(Records from a collection)
........

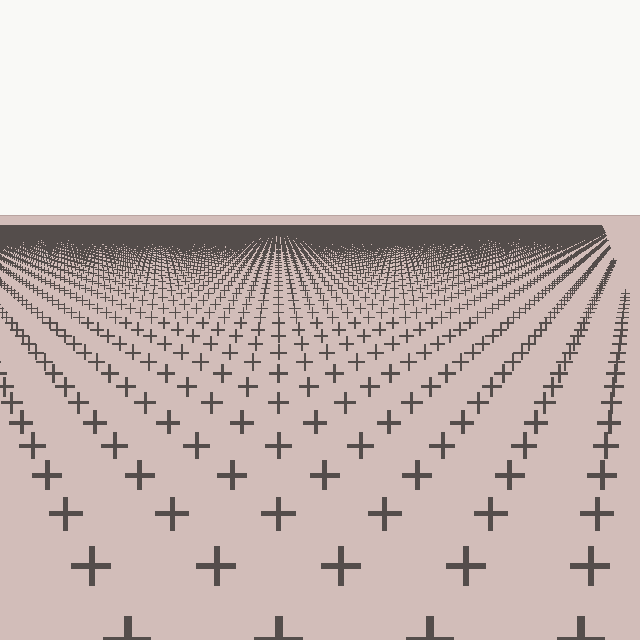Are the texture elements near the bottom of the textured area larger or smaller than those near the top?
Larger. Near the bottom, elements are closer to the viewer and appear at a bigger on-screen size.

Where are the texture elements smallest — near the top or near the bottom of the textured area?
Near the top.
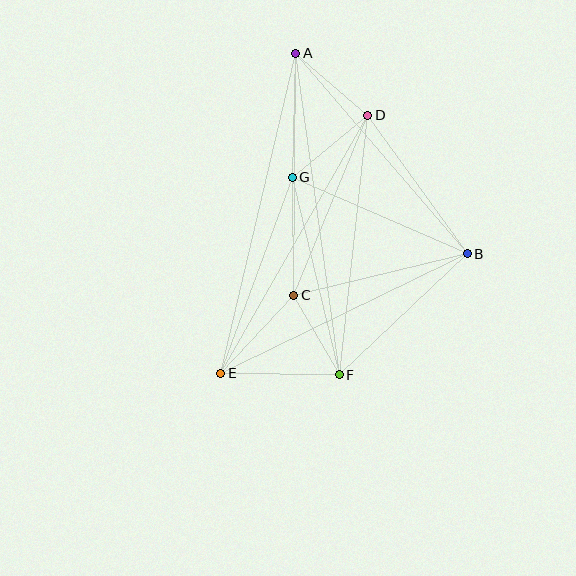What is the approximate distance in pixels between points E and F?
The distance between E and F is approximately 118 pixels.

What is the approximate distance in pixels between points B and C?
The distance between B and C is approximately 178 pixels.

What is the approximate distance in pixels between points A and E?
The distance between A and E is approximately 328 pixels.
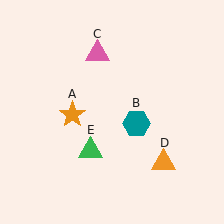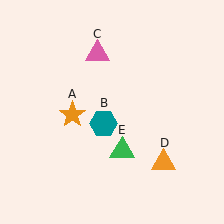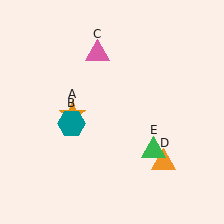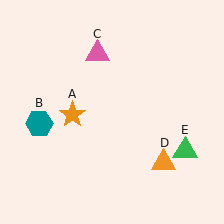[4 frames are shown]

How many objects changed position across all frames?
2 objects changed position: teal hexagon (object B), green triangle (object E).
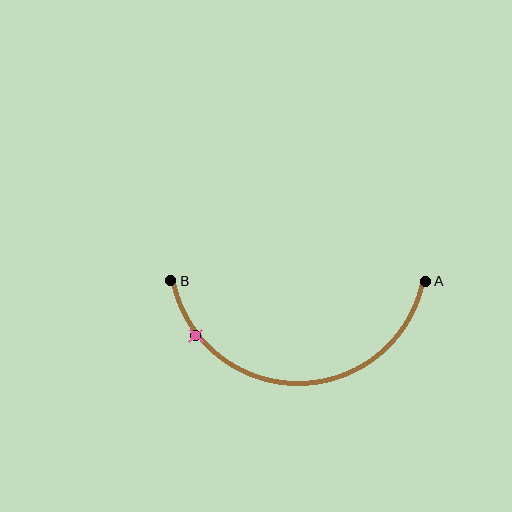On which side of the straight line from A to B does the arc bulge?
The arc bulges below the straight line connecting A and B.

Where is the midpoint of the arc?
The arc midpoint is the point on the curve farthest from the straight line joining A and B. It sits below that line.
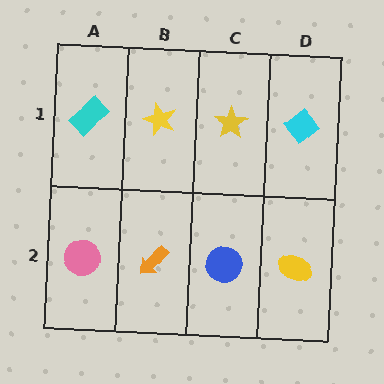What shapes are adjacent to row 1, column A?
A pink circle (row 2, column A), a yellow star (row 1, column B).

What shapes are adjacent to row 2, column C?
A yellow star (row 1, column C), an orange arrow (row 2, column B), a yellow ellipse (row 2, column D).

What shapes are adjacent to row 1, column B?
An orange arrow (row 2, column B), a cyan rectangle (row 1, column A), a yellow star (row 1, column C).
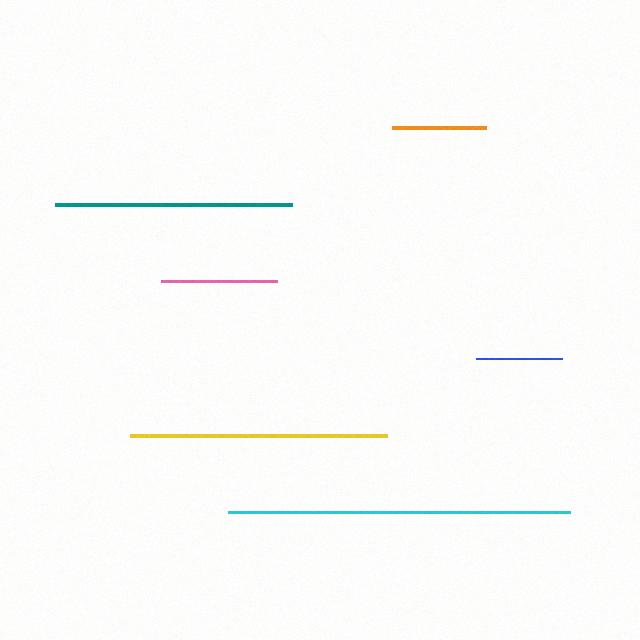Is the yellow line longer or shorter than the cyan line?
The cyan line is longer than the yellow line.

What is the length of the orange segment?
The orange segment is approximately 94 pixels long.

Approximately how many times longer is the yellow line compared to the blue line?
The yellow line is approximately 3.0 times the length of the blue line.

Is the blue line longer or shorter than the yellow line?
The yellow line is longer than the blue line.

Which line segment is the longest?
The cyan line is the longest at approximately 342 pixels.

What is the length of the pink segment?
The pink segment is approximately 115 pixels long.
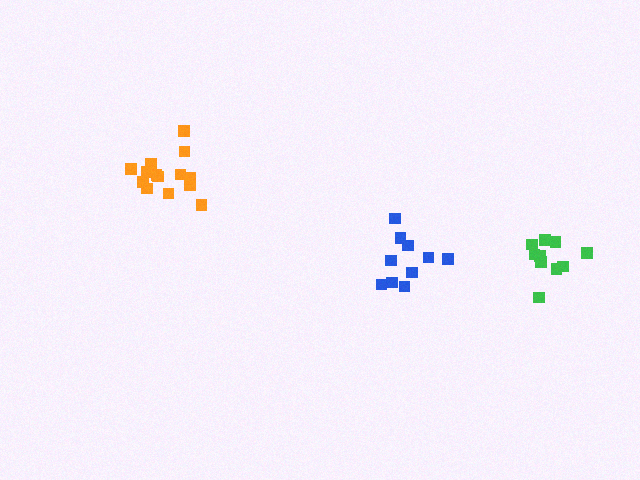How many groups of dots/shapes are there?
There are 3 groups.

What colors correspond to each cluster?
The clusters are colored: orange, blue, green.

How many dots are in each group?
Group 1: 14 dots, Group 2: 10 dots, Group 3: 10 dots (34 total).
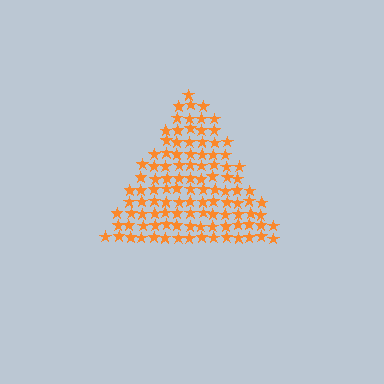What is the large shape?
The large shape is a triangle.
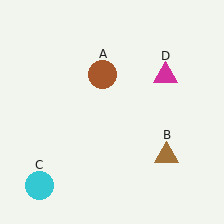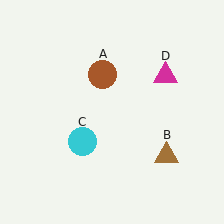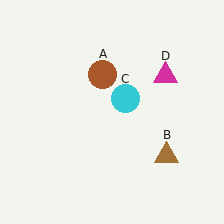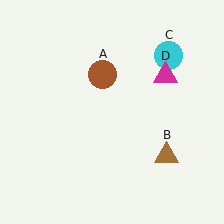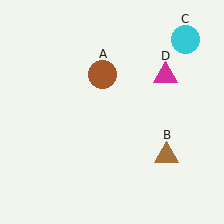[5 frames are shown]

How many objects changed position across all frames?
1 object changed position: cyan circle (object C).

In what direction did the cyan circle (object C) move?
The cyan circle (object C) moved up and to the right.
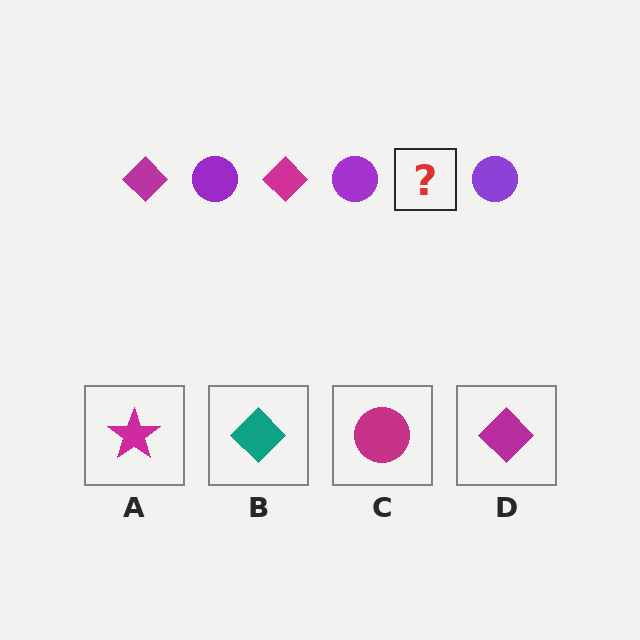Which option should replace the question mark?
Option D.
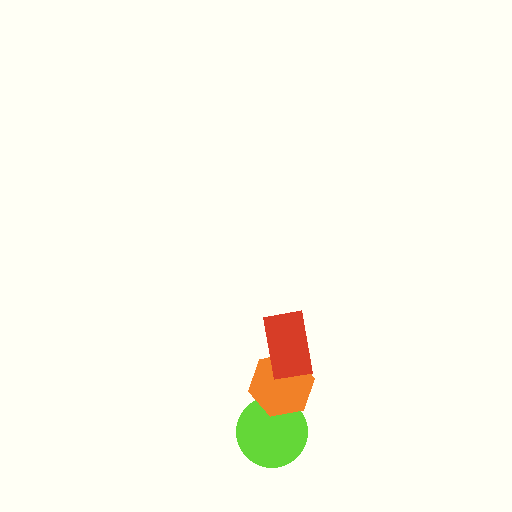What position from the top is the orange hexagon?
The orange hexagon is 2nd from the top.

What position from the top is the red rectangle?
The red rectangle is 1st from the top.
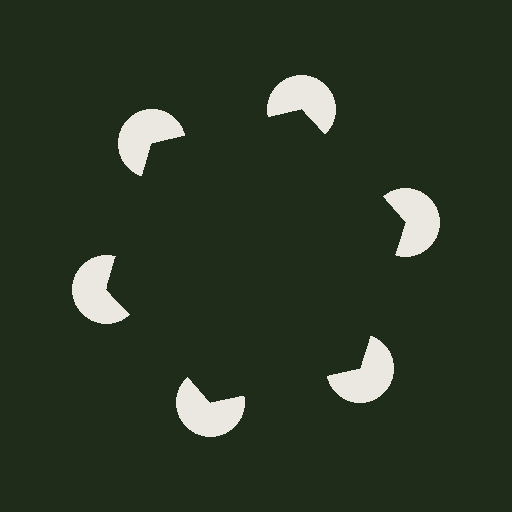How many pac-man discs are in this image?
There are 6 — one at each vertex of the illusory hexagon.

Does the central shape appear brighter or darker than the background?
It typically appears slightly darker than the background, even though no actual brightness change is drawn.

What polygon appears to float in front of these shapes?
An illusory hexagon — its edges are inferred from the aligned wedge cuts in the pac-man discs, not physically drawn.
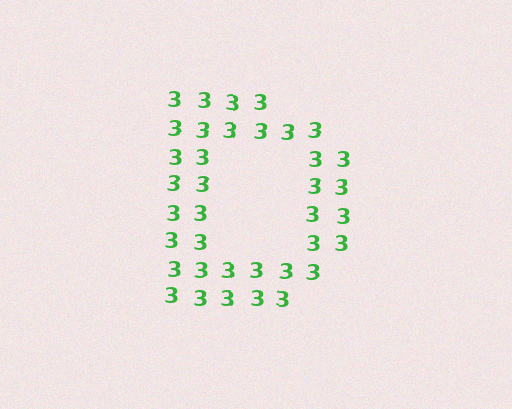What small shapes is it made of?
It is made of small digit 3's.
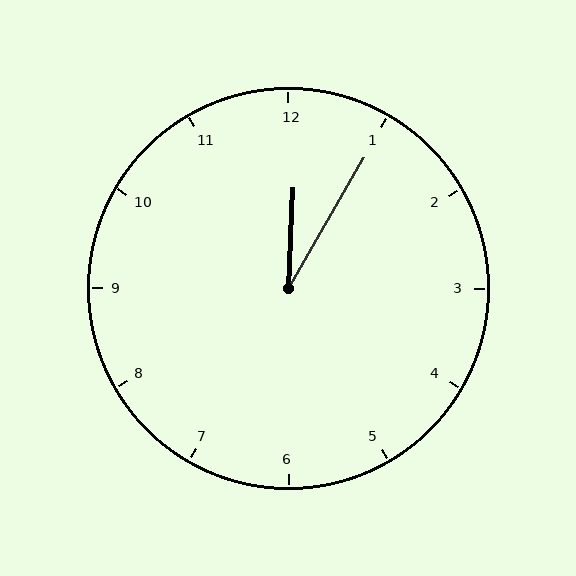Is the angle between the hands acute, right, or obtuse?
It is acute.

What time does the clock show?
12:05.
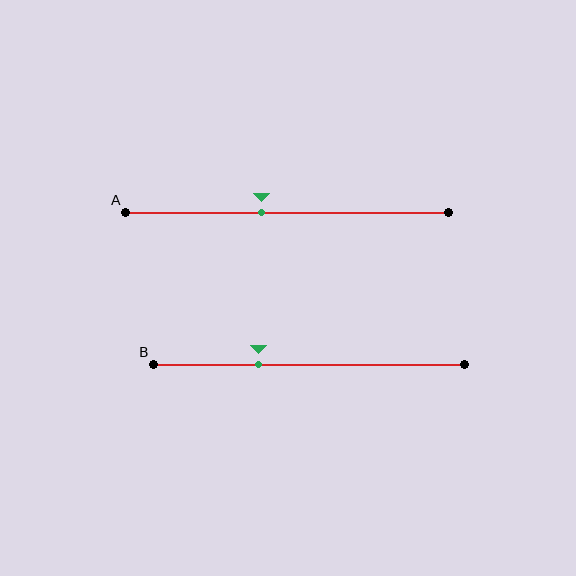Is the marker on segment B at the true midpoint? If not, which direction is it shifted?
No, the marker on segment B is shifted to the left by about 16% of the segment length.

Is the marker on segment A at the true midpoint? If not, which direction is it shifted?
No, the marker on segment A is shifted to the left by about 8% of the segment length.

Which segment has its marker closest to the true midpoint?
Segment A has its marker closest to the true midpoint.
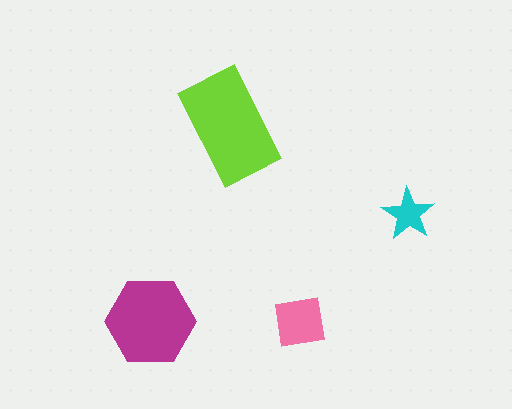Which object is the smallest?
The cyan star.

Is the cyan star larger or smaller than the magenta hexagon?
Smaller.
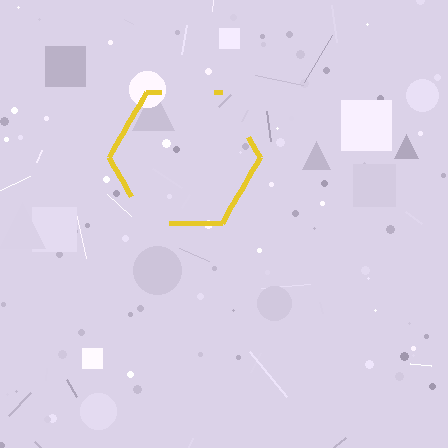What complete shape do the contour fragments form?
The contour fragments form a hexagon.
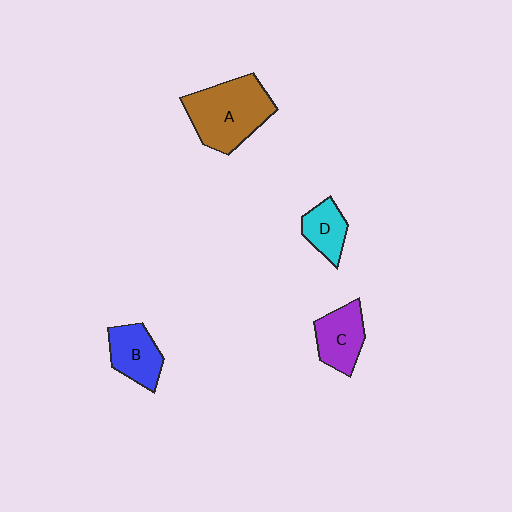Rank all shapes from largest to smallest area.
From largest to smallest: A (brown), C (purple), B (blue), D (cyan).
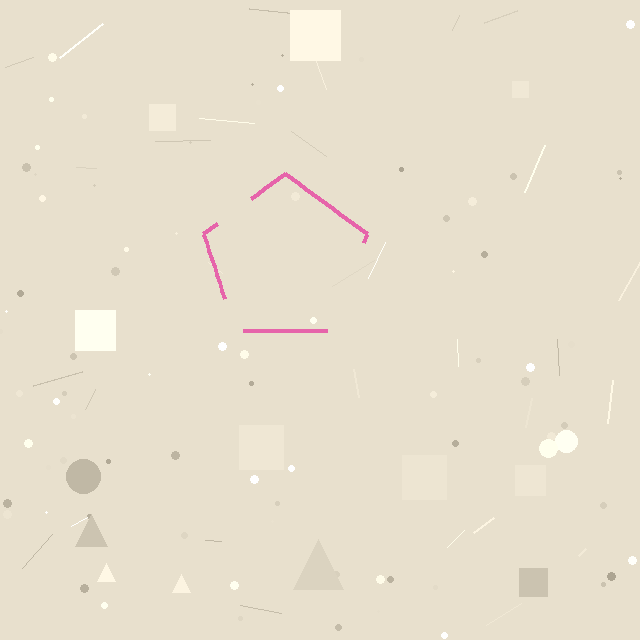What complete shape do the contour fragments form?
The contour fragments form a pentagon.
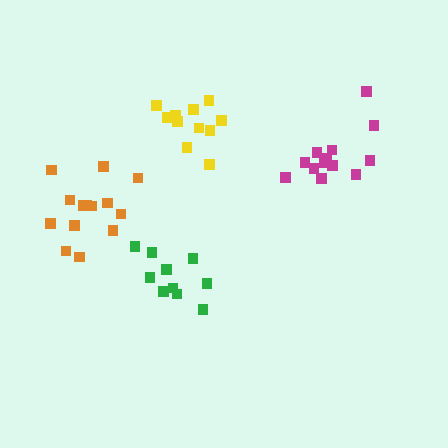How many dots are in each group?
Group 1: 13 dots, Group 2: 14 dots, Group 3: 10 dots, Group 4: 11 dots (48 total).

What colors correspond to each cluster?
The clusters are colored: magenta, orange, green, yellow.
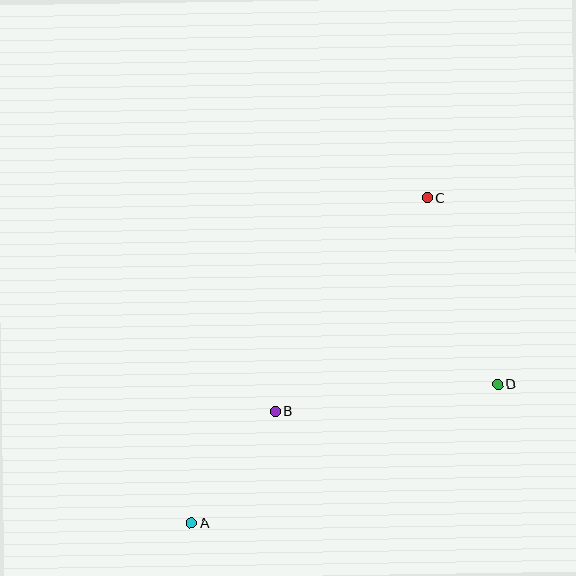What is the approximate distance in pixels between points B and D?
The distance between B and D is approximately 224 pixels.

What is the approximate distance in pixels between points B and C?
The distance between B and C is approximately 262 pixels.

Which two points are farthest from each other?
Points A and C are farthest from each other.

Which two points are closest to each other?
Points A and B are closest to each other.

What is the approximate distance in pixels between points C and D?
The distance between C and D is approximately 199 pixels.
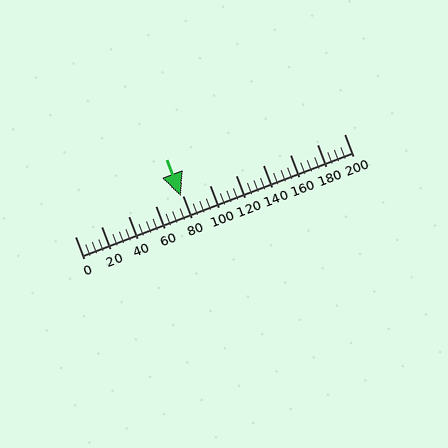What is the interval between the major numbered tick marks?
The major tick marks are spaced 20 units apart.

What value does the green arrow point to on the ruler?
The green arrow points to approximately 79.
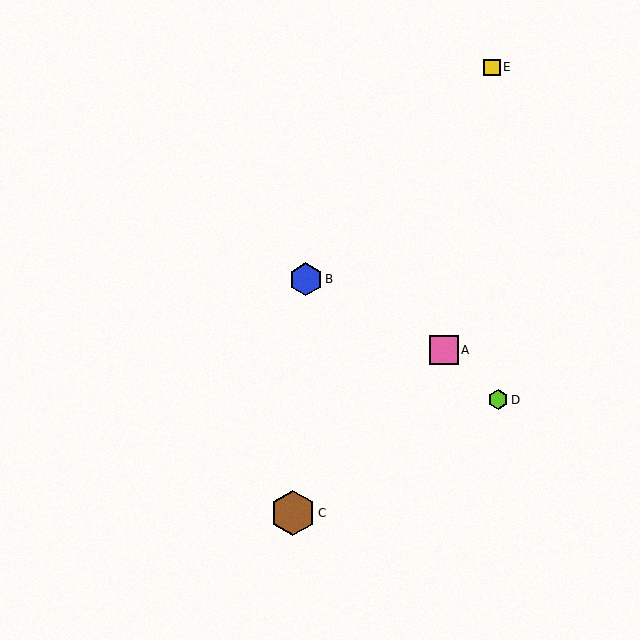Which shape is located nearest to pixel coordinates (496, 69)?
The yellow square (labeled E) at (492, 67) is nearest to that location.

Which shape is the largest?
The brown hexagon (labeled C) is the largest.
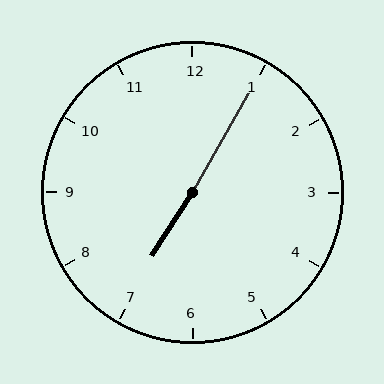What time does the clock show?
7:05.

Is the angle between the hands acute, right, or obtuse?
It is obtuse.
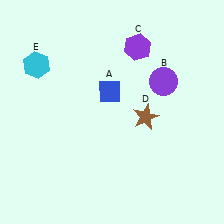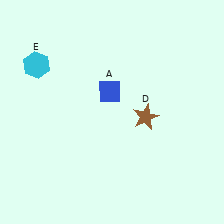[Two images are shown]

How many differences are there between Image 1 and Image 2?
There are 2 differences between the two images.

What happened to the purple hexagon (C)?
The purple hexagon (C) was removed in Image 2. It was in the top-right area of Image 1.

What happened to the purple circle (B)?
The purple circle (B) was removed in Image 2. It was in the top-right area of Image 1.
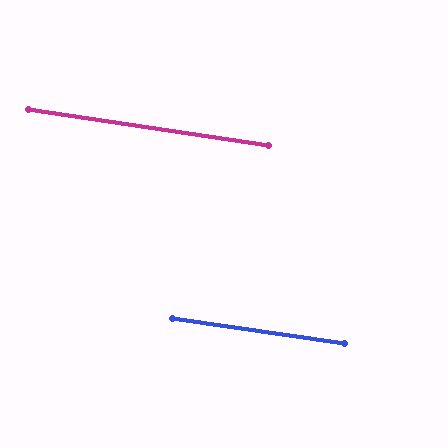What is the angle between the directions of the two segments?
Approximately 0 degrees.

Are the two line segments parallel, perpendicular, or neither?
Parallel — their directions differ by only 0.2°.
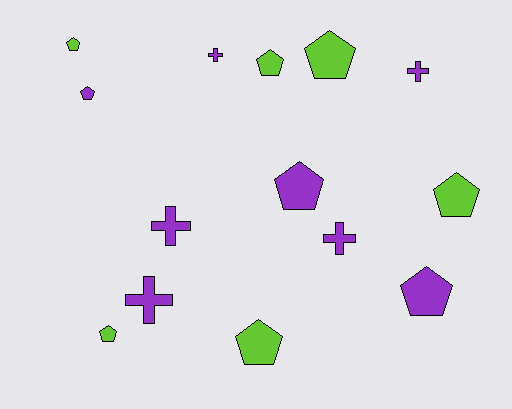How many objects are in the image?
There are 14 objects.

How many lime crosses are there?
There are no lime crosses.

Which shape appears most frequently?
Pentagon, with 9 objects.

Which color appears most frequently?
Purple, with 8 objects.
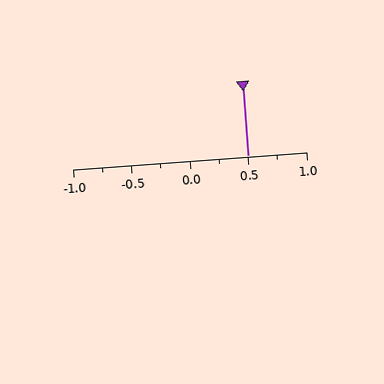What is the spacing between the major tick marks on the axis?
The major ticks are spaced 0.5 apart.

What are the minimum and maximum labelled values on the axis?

........

Pick up at the line that holds "What is the angle" and restate each line, word for word, through the last line of the entries. Include both end lines but none of the pictures.

What is the angle between the directions of the two segments?
Approximately 0 degrees.

Are the two line segments parallel, perpendicular, or neither?
Parallel — their directions differ by only 0.2°.
How many objects are in the image?
There are 14 objects.

How many lime crosses are there?
There are no lime crosses.

Which shape appears most frequently?
Pentagon, with 9 objects.

Which color appears most frequently?
Purple, with 8 objects.
What is the spacing between the major tick marks on the axis?
The major ticks are spaced 0.5 apart.

What are the minimum and maximum labelled values on the axis?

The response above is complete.